▶ OBJECTIVE
Every entry below should be repeated exactly; the pictures should not.

BEGIN RECORDED DATA

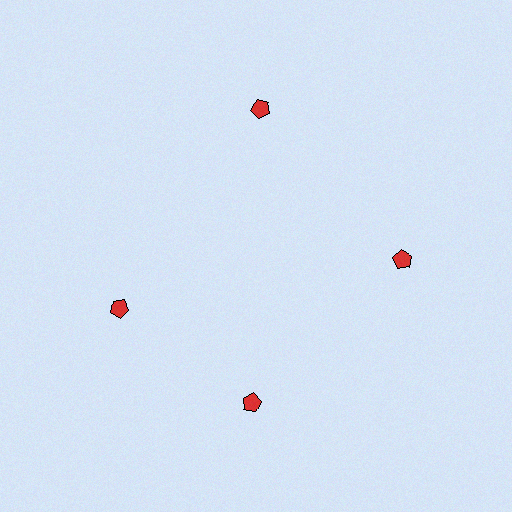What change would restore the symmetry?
The symmetry would be restored by rotating it back into even spacing with its neighbors so that all 4 pentagons sit at equal angles and equal distance from the center.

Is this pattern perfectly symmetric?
No. The 4 red pentagons are arranged in a ring, but one element near the 9 o'clock position is rotated out of alignment along the ring, breaking the 4-fold rotational symmetry.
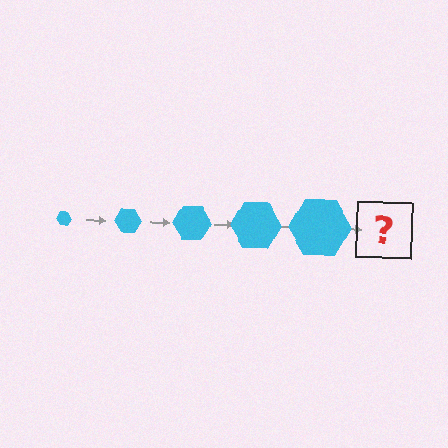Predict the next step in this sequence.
The next step is a cyan hexagon, larger than the previous one.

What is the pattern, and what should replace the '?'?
The pattern is that the hexagon gets progressively larger each step. The '?' should be a cyan hexagon, larger than the previous one.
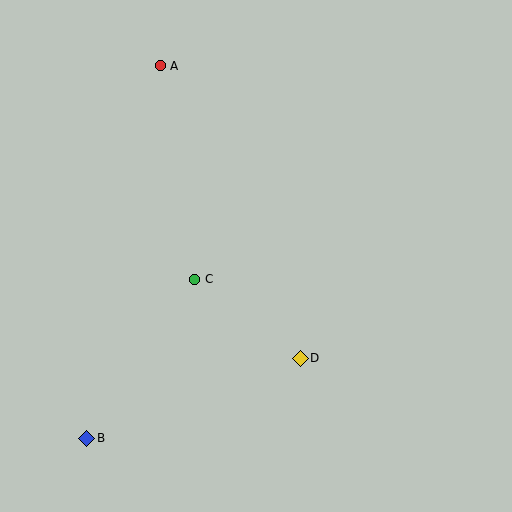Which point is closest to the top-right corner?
Point A is closest to the top-right corner.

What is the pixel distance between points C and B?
The distance between C and B is 192 pixels.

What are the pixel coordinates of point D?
Point D is at (300, 358).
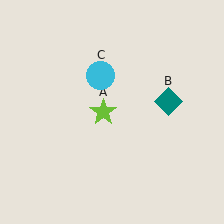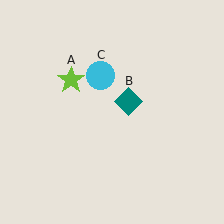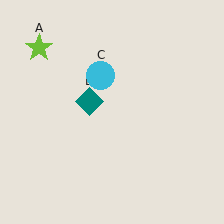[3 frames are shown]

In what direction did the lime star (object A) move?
The lime star (object A) moved up and to the left.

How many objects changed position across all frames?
2 objects changed position: lime star (object A), teal diamond (object B).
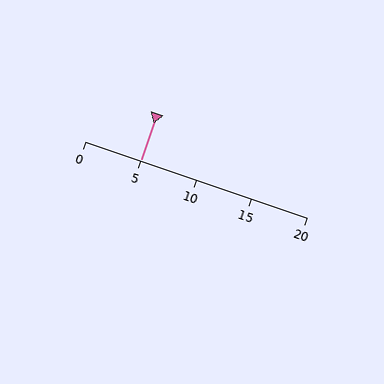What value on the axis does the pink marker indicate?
The marker indicates approximately 5.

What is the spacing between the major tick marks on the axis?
The major ticks are spaced 5 apart.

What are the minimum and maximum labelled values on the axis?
The axis runs from 0 to 20.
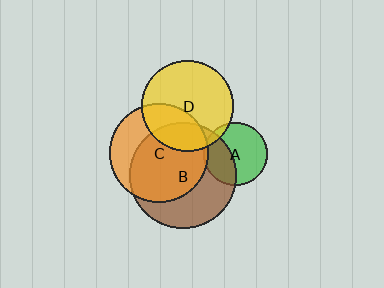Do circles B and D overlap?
Yes.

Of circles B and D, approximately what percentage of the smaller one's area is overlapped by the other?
Approximately 20%.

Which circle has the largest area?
Circle B (brown).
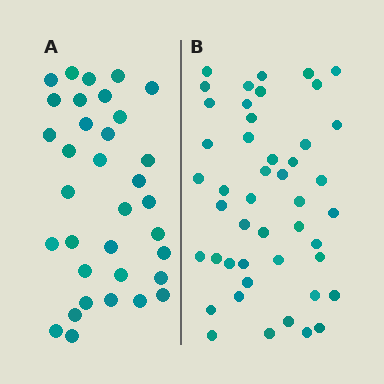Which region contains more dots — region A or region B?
Region B (the right region) has more dots.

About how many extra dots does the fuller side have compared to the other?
Region B has roughly 12 or so more dots than region A.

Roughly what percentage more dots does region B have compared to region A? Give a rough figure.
About 35% more.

END RECORDED DATA

▶ TASK SOLUTION
What change would restore the symmetry?
The symmetry would be restored by rotating it back into even spacing with its neighbors so that all 4 pentagons sit at equal angles and equal distance from the center.

Is this pattern perfectly symmetric?
No. The 4 red pentagons are arranged in a ring, but one element near the 9 o'clock position is rotated out of alignment along the ring, breaking the 4-fold rotational symmetry.
Predict the next step in this sequence.
The next step is a cyan hexagon, larger than the previous one.

What is the pattern, and what should replace the '?'?
The pattern is that the hexagon gets progressively larger each step. The '?' should be a cyan hexagon, larger than the previous one.
Which point is closest to the top-right corner?
Point A is closest to the top-right corner.

What is the pixel distance between points C and B?
The distance between C and B is 192 pixels.

What are the pixel coordinates of point D?
Point D is at (300, 358).
[3 frames are shown]

In what direction did the lime star (object A) move?
The lime star (object A) moved up and to the left.

How many objects changed position across all frames?
2 objects changed position: lime star (object A), teal diamond (object B).
What value on the axis does the pink marker indicate?
The marker indicates approximately 5.

What is the spacing between the major tick marks on the axis?
The major ticks are spaced 5 apart.

What are the minimum and maximum labelled values on the axis?
The axis runs from 0 to 20.
Do circles B and D overlap?
Yes.

Of circles B and D, approximately what percentage of the smaller one's area is overlapped by the other?
Approximately 20%.

Which circle has the largest area?
Circle B (brown).
Which region contains more dots — region A or region B?
Region B (the right region) has more dots.

About how many extra dots does the fuller side have compared to the other?
Region B has roughly 12 or so more dots than region A.

Roughly what percentage more dots does region B have compared to region A? Give a rough figure.
About 35% more.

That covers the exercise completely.